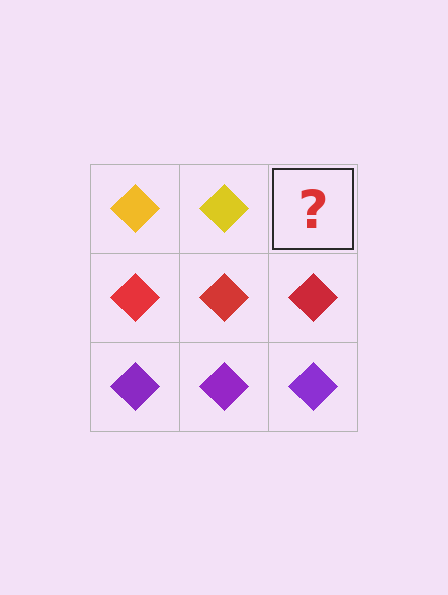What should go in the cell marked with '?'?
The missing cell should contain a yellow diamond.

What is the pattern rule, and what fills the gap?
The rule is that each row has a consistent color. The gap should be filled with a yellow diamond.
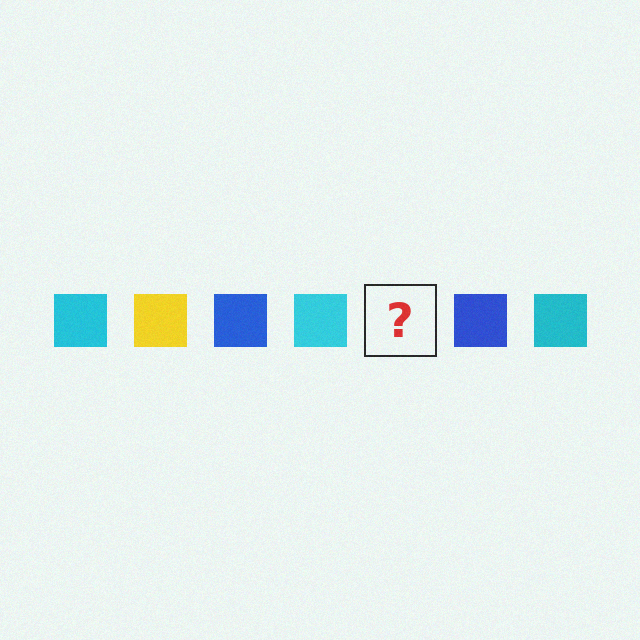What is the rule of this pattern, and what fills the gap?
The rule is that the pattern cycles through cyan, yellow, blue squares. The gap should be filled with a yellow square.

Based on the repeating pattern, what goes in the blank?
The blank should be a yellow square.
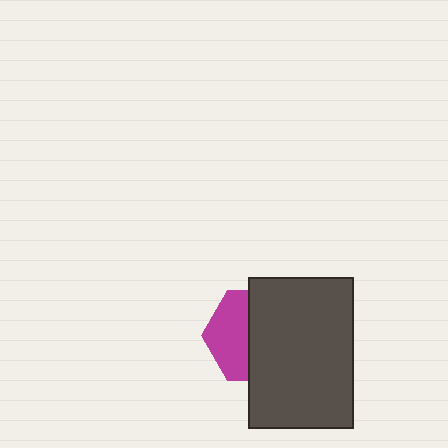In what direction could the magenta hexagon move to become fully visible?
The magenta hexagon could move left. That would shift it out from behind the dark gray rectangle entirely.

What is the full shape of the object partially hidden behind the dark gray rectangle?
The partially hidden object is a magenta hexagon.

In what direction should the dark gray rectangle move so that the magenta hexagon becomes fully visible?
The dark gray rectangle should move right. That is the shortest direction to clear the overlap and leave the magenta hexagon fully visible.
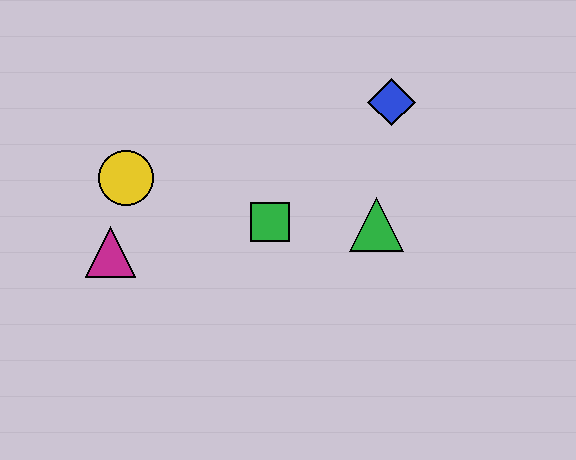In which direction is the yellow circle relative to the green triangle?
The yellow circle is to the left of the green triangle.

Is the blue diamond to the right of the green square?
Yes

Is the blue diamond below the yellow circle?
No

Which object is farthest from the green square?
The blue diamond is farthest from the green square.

※

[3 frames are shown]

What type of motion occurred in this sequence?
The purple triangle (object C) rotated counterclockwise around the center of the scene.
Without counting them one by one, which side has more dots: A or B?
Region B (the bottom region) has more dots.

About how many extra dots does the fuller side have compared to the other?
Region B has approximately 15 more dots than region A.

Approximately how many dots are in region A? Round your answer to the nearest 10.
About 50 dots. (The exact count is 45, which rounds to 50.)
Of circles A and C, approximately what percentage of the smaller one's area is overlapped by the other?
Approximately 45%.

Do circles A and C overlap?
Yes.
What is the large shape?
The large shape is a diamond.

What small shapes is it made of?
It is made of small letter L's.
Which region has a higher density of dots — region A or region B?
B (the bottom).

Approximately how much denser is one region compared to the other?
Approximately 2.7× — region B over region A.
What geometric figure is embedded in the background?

※

Task goal: Begin at the line that has "Which region has"; stop after the line that has "What geometric figure". Copy every line in that span exactly.

Result for this exercise:
Which region has a higher density of dots — region A or region B?
B (the bottom).

Approximately how much denser is one region compared to the other?
Approximately 2.7× — region B over region A.
What geometric figure is embedded in the background?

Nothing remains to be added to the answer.